STORED ROWS =
- - -

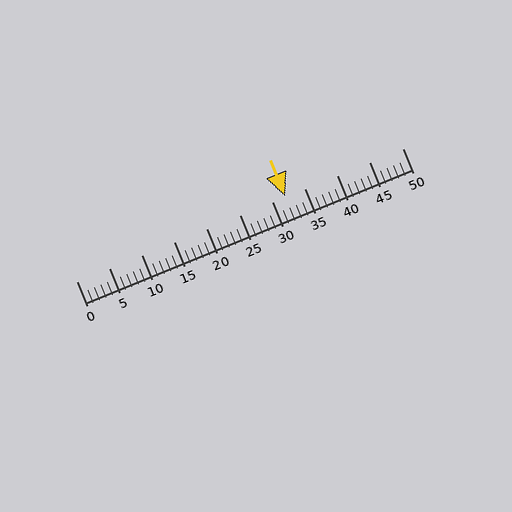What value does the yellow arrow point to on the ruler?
The yellow arrow points to approximately 32.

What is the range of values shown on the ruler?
The ruler shows values from 0 to 50.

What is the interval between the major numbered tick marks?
The major tick marks are spaced 5 units apart.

- - -

Send back exactly the lines from the line with "What is the range" through the end of the records.

What is the range of values shown on the ruler?
The ruler shows values from 0 to 50.

What is the interval between the major numbered tick marks?
The major tick marks are spaced 5 units apart.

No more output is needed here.